◆ **Your task**:
Write out the full listing exactly as given, minus the images.
START Recorded data
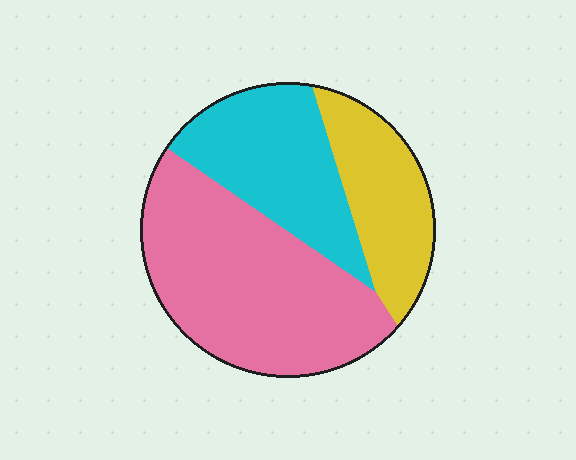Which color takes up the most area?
Pink, at roughly 50%.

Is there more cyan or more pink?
Pink.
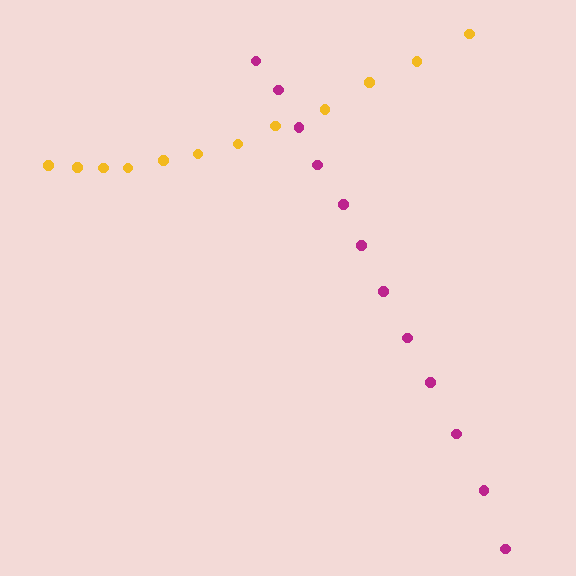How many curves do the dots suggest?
There are 2 distinct paths.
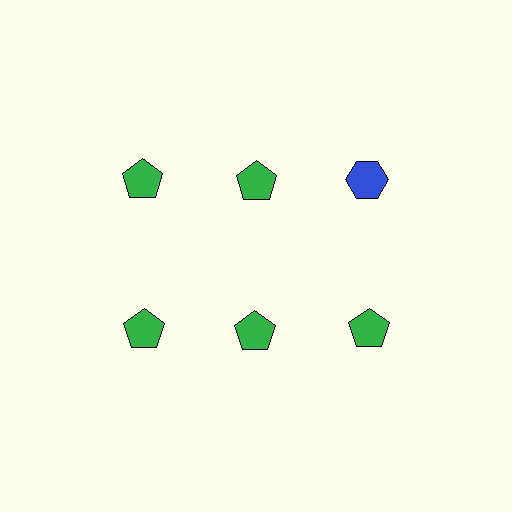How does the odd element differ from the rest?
It differs in both color (blue instead of green) and shape (hexagon instead of pentagon).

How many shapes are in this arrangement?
There are 6 shapes arranged in a grid pattern.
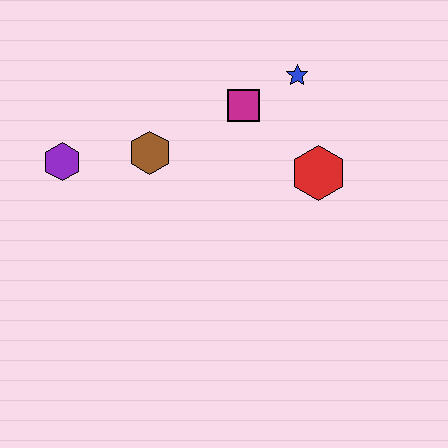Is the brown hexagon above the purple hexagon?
Yes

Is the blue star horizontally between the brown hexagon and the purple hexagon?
No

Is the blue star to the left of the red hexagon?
Yes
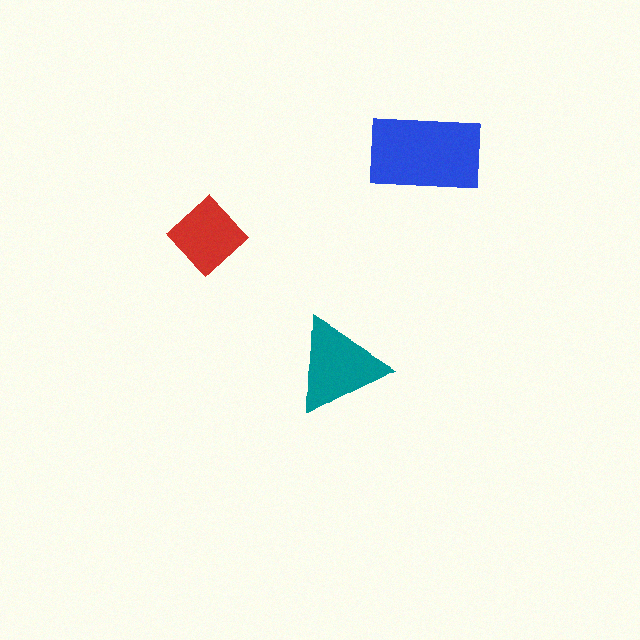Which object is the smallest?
The red diamond.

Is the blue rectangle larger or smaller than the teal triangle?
Larger.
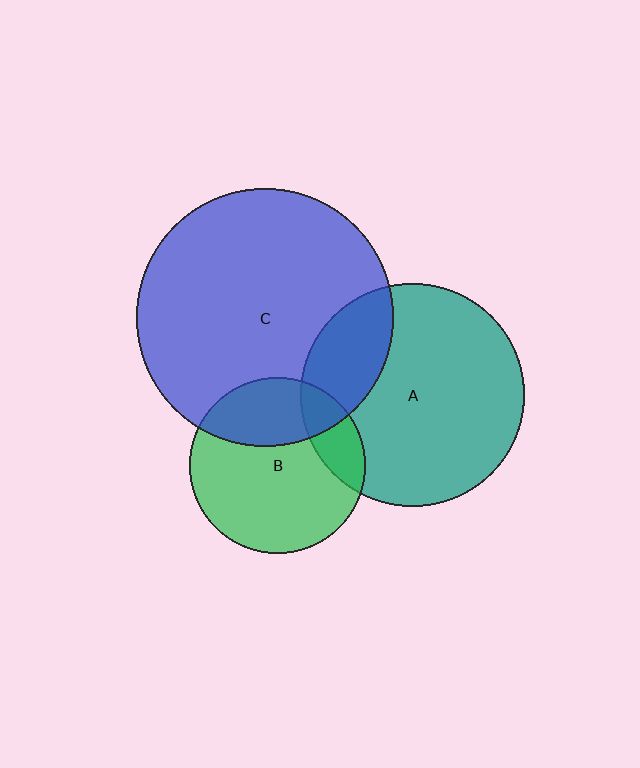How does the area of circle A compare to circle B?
Approximately 1.6 times.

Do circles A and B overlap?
Yes.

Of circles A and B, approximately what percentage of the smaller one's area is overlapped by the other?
Approximately 15%.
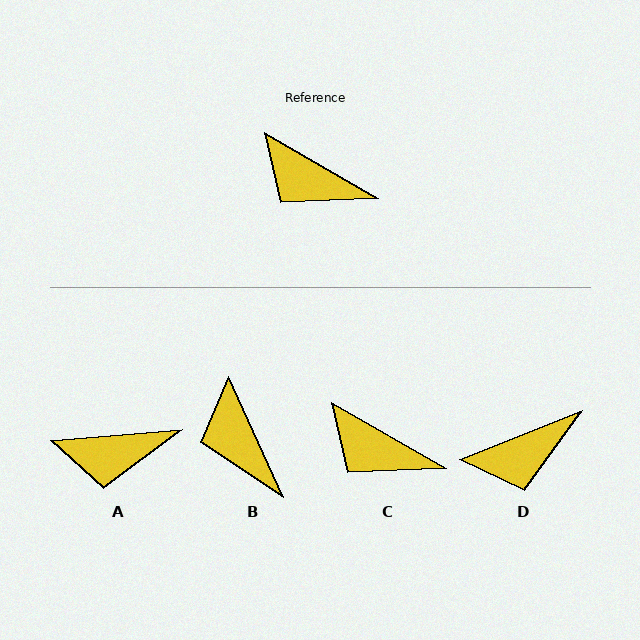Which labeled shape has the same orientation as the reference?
C.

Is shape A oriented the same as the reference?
No, it is off by about 34 degrees.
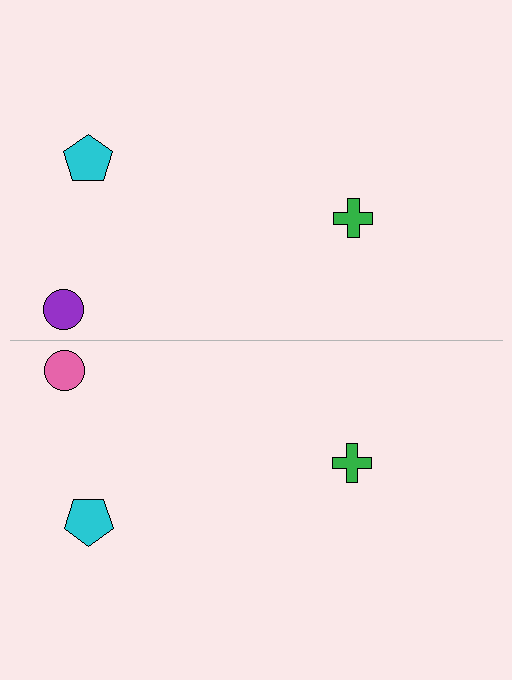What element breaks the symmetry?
The pink circle on the bottom side breaks the symmetry — its mirror counterpart is purple.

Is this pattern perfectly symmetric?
No, the pattern is not perfectly symmetric. The pink circle on the bottom side breaks the symmetry — its mirror counterpart is purple.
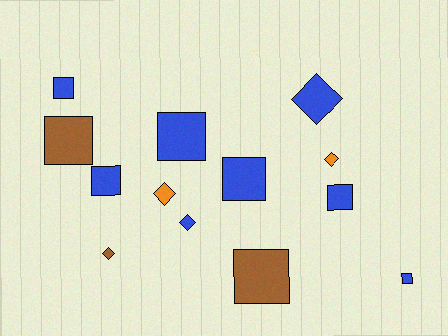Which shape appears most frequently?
Square, with 8 objects.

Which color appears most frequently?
Blue, with 8 objects.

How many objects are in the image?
There are 13 objects.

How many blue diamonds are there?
There are 2 blue diamonds.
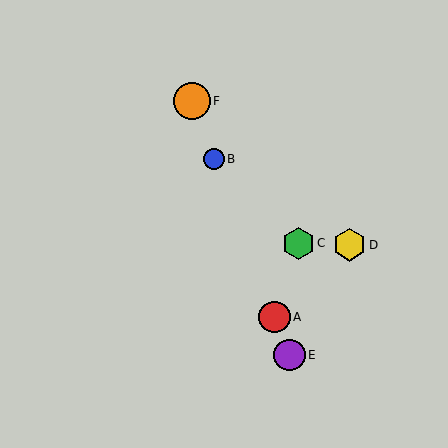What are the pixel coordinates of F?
Object F is at (192, 101).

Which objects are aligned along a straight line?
Objects A, B, E, F are aligned along a straight line.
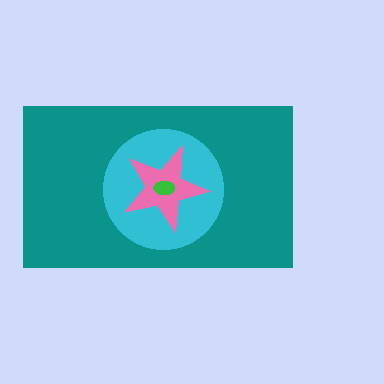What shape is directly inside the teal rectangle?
The cyan circle.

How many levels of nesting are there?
4.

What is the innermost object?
The green ellipse.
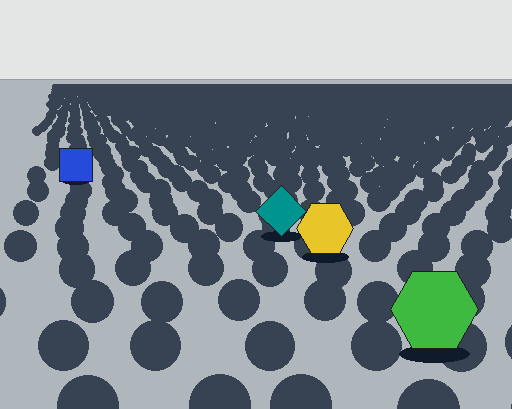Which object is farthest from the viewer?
The blue square is farthest from the viewer. It appears smaller and the ground texture around it is denser.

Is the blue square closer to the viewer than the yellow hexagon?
No. The yellow hexagon is closer — you can tell from the texture gradient: the ground texture is coarser near it.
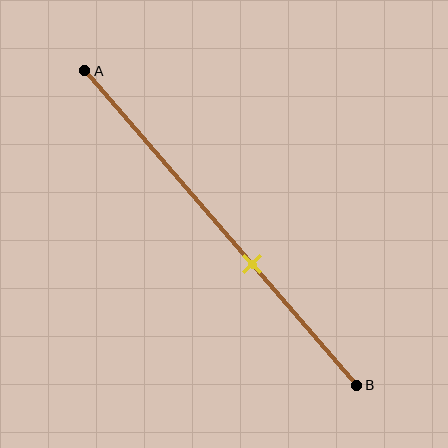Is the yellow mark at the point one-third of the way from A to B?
No, the mark is at about 60% from A, not at the 33% one-third point.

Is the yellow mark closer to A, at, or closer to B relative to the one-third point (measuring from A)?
The yellow mark is closer to point B than the one-third point of segment AB.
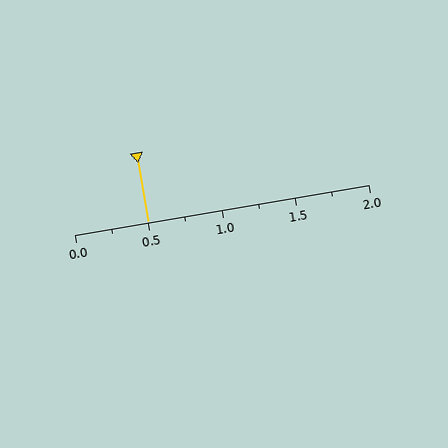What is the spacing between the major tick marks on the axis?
The major ticks are spaced 0.5 apart.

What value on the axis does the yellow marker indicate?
The marker indicates approximately 0.5.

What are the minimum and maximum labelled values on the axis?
The axis runs from 0.0 to 2.0.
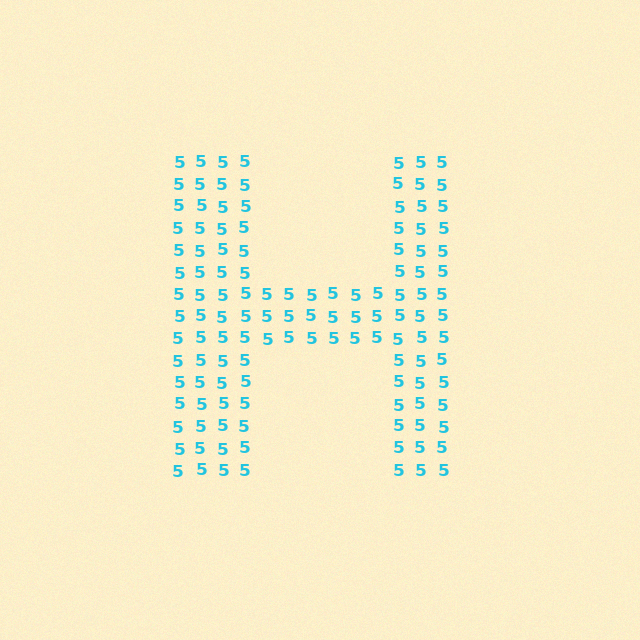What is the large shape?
The large shape is the letter H.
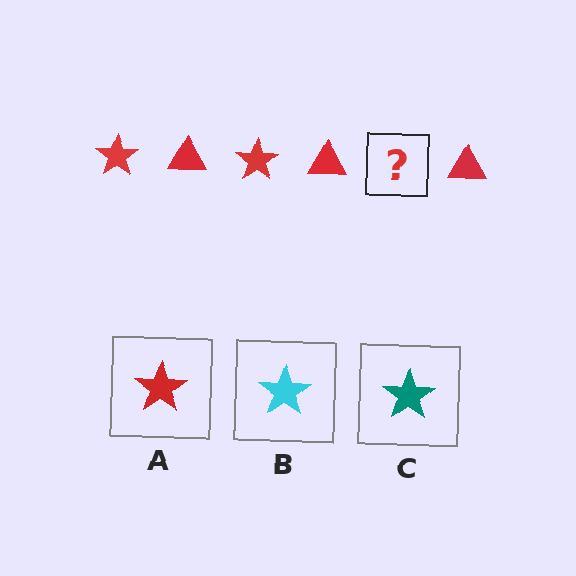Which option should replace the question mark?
Option A.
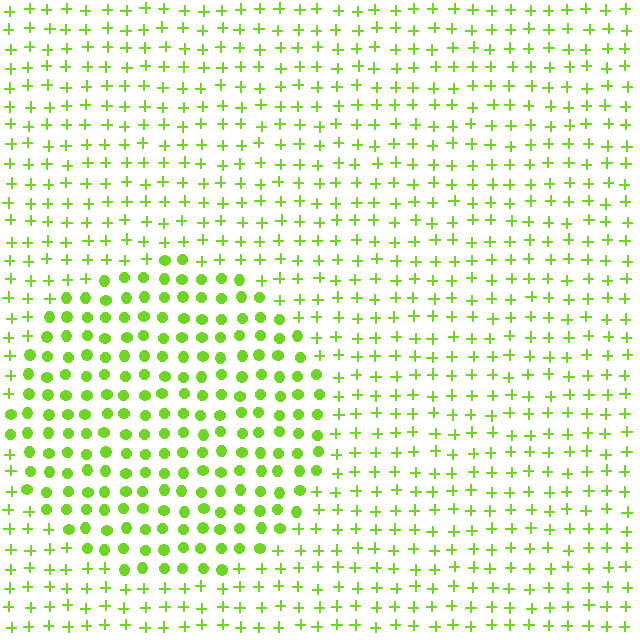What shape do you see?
I see a circle.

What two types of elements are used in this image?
The image uses circles inside the circle region and plus signs outside it.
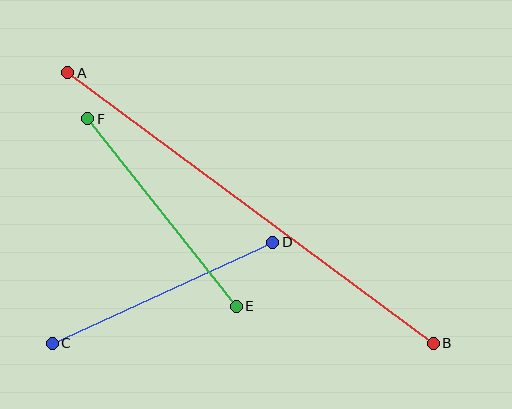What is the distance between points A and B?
The distance is approximately 455 pixels.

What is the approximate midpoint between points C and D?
The midpoint is at approximately (163, 293) pixels.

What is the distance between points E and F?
The distance is approximately 239 pixels.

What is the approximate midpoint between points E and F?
The midpoint is at approximately (162, 212) pixels.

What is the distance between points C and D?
The distance is approximately 242 pixels.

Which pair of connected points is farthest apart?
Points A and B are farthest apart.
END Recorded data
◆ **Task solution**:
Which color takes up the most area?
Pink, at roughly 50%.

Is there more cyan or more pink?
Pink.
How many curves do the dots suggest?
There are 2 distinct paths.
How does the odd element differ from the rest?
It differs in both color (blue instead of green) and shape (hexagon instead of pentagon).

How many shapes are in this arrangement?
There are 6 shapes arranged in a grid pattern.
Is the brown hexagon above the purple hexagon?
Yes

Is the blue star horizontally between the brown hexagon and the purple hexagon?
No

Is the blue star to the left of the red hexagon?
Yes
Which object is the smallest?
The red diamond.

Is the blue rectangle larger or smaller than the teal triangle?
Larger.
How does the area of circle A compare to circle B?
Approximately 1.6 times.

Do circles A and B overlap?
Yes.

Of circles A and B, approximately what percentage of the smaller one's area is overlapped by the other?
Approximately 15%.
Which labeled shape has the same orientation as the reference?
C.

Is shape A oriented the same as the reference?
No, it is off by about 34 degrees.
What element breaks the symmetry?
The pink circle on the bottom side breaks the symmetry — its mirror counterpart is purple.

Is this pattern perfectly symmetric?
No, the pattern is not perfectly symmetric. The pink circle on the bottom side breaks the symmetry — its mirror counterpart is purple.
Which shape appears most frequently?
Square, with 8 objects.

Which color appears most frequently?
Blue, with 8 objects.

How many objects are in the image?
There are 13 objects.

How many blue diamonds are there?
There are 2 blue diamonds.
What are the pixel coordinates of F?
Object F is at (192, 101).

Which objects are aligned along a straight line?
Objects A, B, E, F are aligned along a straight line.
What shape is directly inside the teal rectangle?
The cyan circle.

How many levels of nesting are there?
4.

What is the innermost object?
The green ellipse.
Which object is farthest from the viewer?
The blue square is farthest from the viewer. It appears smaller and the ground texture around it is denser.

Is the blue square closer to the viewer than the yellow hexagon?
No. The yellow hexagon is closer — you can tell from the texture gradient: the ground texture is coarser near it.
Is the yellow mark at the point one-third of the way from A to B?
No, the mark is at about 60% from A, not at the 33% one-third point.

Is the yellow mark closer to A, at, or closer to B relative to the one-third point (measuring from A)?
The yellow mark is closer to point B than the one-third point of segment AB.
What is the spacing between the major tick marks on the axis?
The major ticks are spaced 0.5 apart.

What value on the axis does the yellow marker indicate?
The marker indicates approximately 0.5.

What are the minimum and maximum labelled values on the axis?
The axis runs from 0.0 to 2.0.
What is the large shape?
The large shape is the letter H.
Which option should replace the question mark?
Option A.
What shape do you see?
I see a circle.

What two types of elements are used in this image?
The image uses circles inside the circle region and plus signs outside it.
What is the distance between points A and B?
The distance is approximately 455 pixels.

What is the approximate midpoint between points C and D?
The midpoint is at approximately (163, 293) pixels.

What is the distance between points E and F?
The distance is approximately 239 pixels.

What is the approximate midpoint between points E and F?
The midpoint is at approximately (162, 212) pixels.

What is the distance between points C and D?
The distance is approximately 242 pixels.

Which pair of connected points is farthest apart?
Points A and B are farthest apart.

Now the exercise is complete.